WHAT THIS TASK INVOLVES ▸ Omit the pictures, then write out every entry exactly as it reads.

PROVIDED RECORDS ▸
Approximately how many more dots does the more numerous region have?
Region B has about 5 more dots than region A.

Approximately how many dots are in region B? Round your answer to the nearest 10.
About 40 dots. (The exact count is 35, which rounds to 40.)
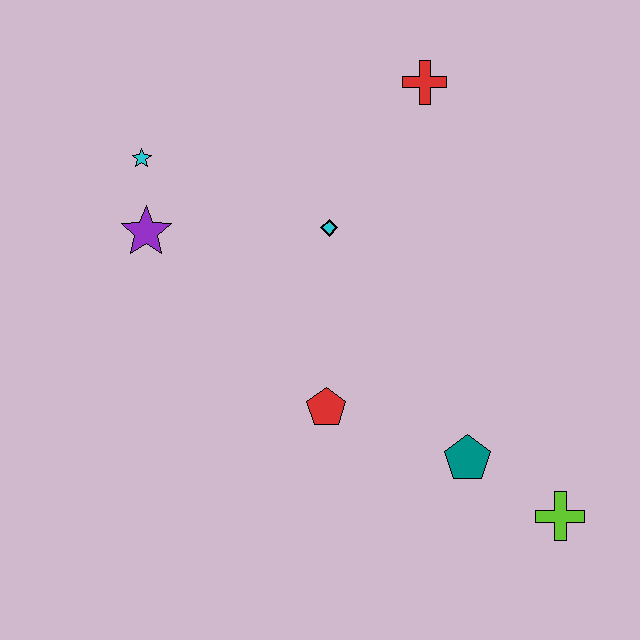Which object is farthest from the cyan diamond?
The lime cross is farthest from the cyan diamond.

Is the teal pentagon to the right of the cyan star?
Yes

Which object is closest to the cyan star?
The purple star is closest to the cyan star.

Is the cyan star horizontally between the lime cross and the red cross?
No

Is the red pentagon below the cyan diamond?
Yes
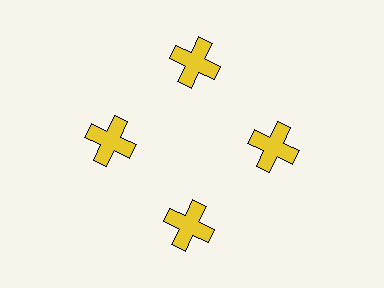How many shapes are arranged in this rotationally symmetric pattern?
There are 4 shapes, arranged in 4 groups of 1.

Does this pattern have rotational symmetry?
Yes, this pattern has 4-fold rotational symmetry. It looks the same after rotating 90 degrees around the center.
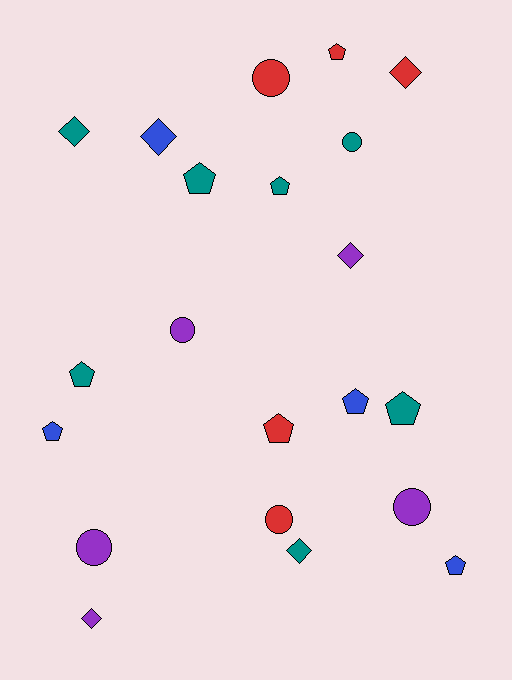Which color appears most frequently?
Teal, with 7 objects.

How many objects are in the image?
There are 21 objects.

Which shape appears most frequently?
Pentagon, with 9 objects.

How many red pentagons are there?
There are 2 red pentagons.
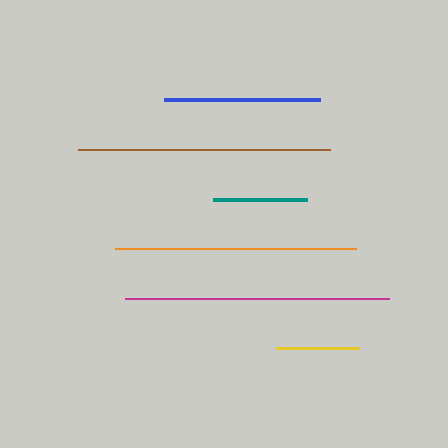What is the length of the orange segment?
The orange segment is approximately 240 pixels long.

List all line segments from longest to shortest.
From longest to shortest: magenta, brown and orange (about equal), blue, teal, yellow.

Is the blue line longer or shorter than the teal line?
The blue line is longer than the teal line.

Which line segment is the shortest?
The yellow line is the shortest at approximately 83 pixels.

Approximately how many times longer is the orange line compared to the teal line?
The orange line is approximately 2.6 times the length of the teal line.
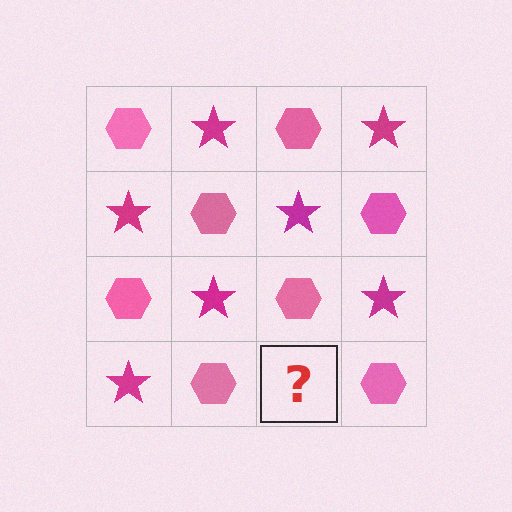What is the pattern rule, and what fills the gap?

CORRECT RESPONSE ▸
Approximately how many more dots does the more numerous region have?
Region B has about 5 more dots than region A.

Approximately how many dots are in region B? Round your answer to the nearest 10.
About 40 dots. (The exact count is 35, which rounds to 40.)
Which object is farthest from the cyan diamond?
The lime cross is farthest from the cyan diamond.

Is the teal pentagon to the right of the cyan star?
Yes

Which object is closest to the cyan star?
The purple star is closest to the cyan star.

Is the cyan star horizontally between the lime cross and the red cross?
No

Is the red pentagon below the cyan diamond?
Yes
How many shapes are arranged in this rotationally symmetric pattern?
There are 4 shapes, arranged in 4 groups of 1.

Does this pattern have rotational symmetry?
Yes, this pattern has 4-fold rotational symmetry. It looks the same after rotating 90 degrees around the center.
Which color appears most frequently?
Teal, with 7 objects.

How many objects are in the image?
There are 21 objects.

Which shape appears most frequently?
Pentagon, with 9 objects.

How many red pentagons are there?
There are 2 red pentagons.
What is the length of the orange segment?
The orange segment is approximately 240 pixels long.

List all line segments from longest to shortest.
From longest to shortest: magenta, brown and orange (about equal), blue, teal, yellow.

Is the blue line longer or shorter than the teal line?
The blue line is longer than the teal line.

Which line segment is the shortest?
The yellow line is the shortest at approximately 83 pixels.

Approximately how many times longer is the orange line compared to the teal line?
The orange line is approximately 2.6 times the length of the teal line.
What is the pattern rule, and what fills the gap?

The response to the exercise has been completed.